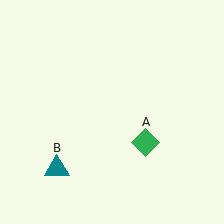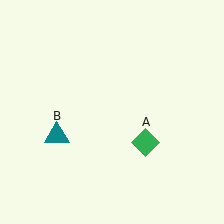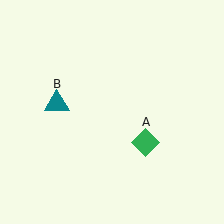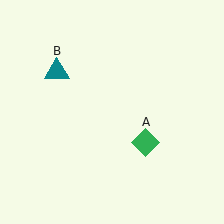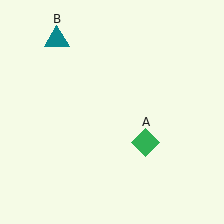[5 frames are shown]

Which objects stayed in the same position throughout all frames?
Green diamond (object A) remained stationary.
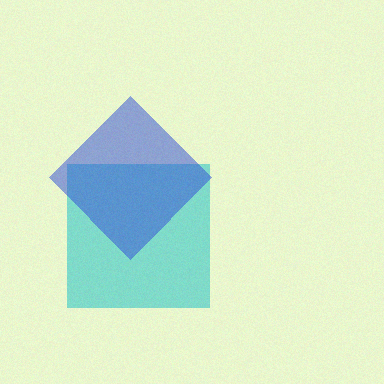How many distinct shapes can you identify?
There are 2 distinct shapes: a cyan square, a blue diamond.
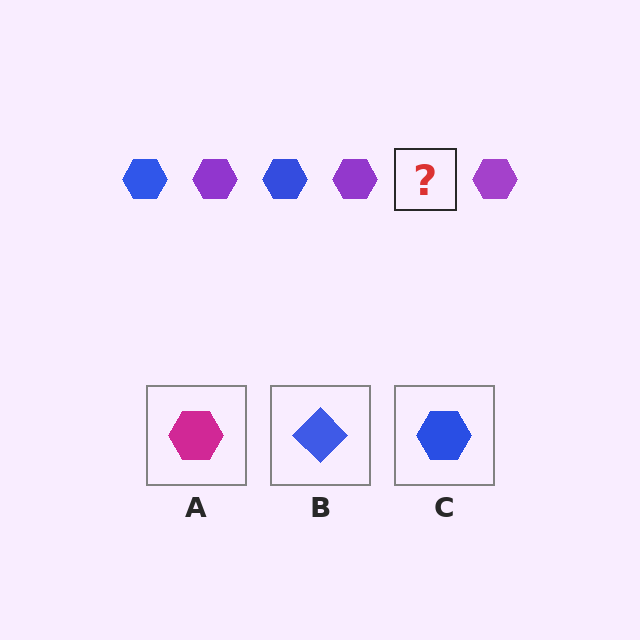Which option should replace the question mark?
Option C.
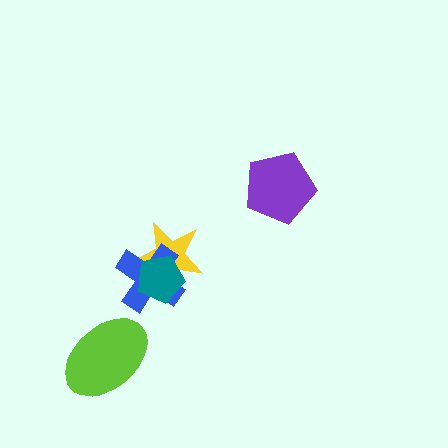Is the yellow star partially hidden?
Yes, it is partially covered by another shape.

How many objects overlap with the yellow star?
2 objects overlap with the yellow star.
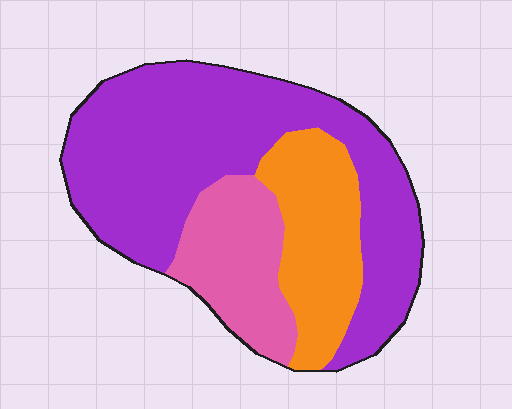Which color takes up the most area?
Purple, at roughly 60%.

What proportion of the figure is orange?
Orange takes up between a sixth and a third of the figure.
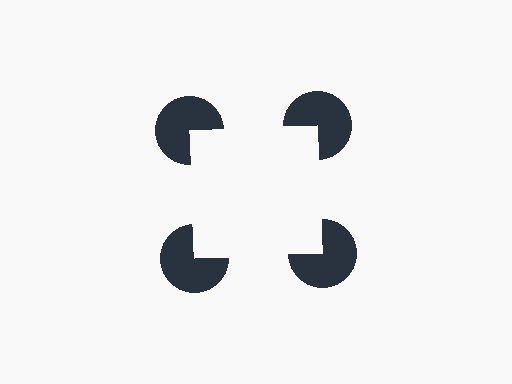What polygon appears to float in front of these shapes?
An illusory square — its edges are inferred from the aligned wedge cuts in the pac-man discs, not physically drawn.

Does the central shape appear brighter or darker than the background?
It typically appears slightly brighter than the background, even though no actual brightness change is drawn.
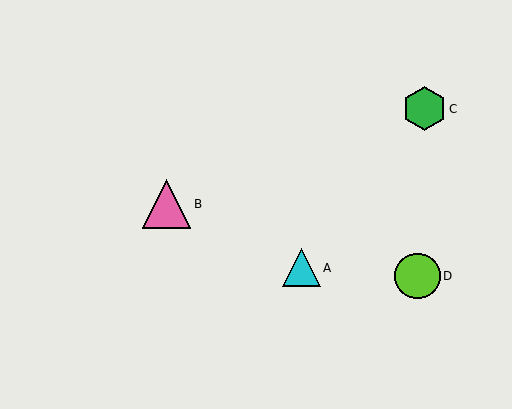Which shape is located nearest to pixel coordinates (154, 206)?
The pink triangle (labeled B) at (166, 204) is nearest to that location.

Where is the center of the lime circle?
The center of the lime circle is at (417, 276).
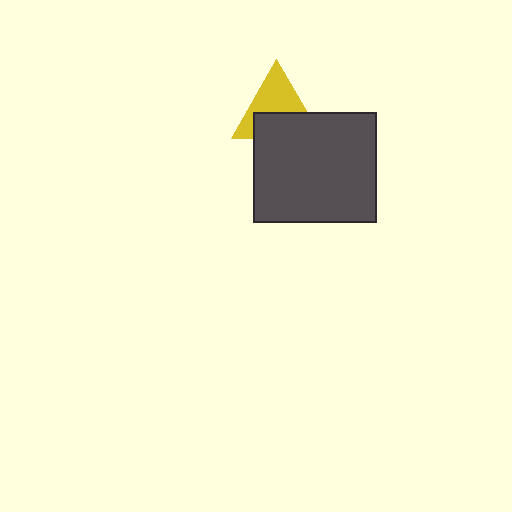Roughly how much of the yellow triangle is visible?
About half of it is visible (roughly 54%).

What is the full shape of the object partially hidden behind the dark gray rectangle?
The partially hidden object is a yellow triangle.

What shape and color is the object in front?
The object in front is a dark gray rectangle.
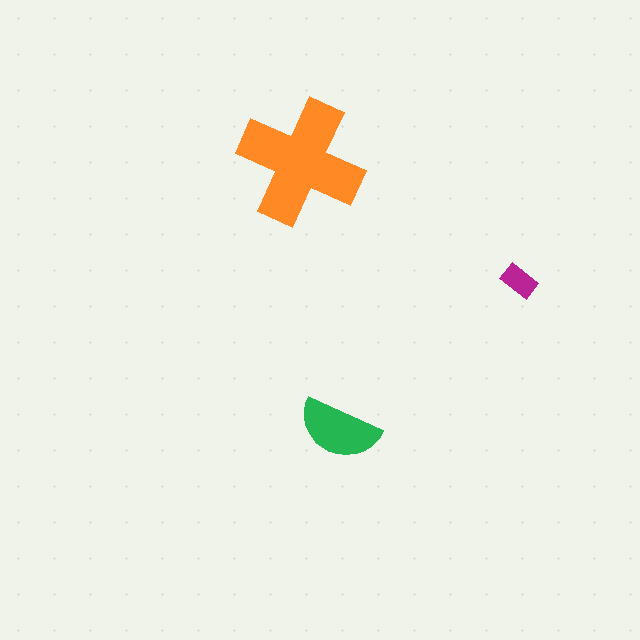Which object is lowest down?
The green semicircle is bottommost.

# # #

#### Stated exercise
Reproduce the lines above, exactly and exclusively, from the line containing "How many objects" down to the last line, both included; pictures are not part of the copy.

#### Response
How many objects overlap with the yellow star?
2 objects overlap with the yellow star.
Which color takes up the most area?
Purple, at roughly 60%.

What proportion of the figure is orange?
Orange takes up between a sixth and a third of the figure.
What polygon appears to float in front of these shapes?
An illusory square — its edges are inferred from the aligned wedge cuts in the pac-man discs, not physically drawn.

Does the central shape appear brighter or darker than the background?
It typically appears slightly brighter than the background, even though no actual brightness change is drawn.
Which shape is located nearest to pixel coordinates (154, 206)?
The pink triangle (labeled B) at (166, 204) is nearest to that location.

Where is the center of the lime circle?
The center of the lime circle is at (417, 276).
Roughly how much of the yellow triangle is visible?
About half of it is visible (roughly 54%).

What is the full shape of the object partially hidden behind the dark gray rectangle?
The partially hidden object is a yellow triangle.

What shape and color is the object in front?
The object in front is a dark gray rectangle.
Which object is lowest down?
The green semicircle is bottommost.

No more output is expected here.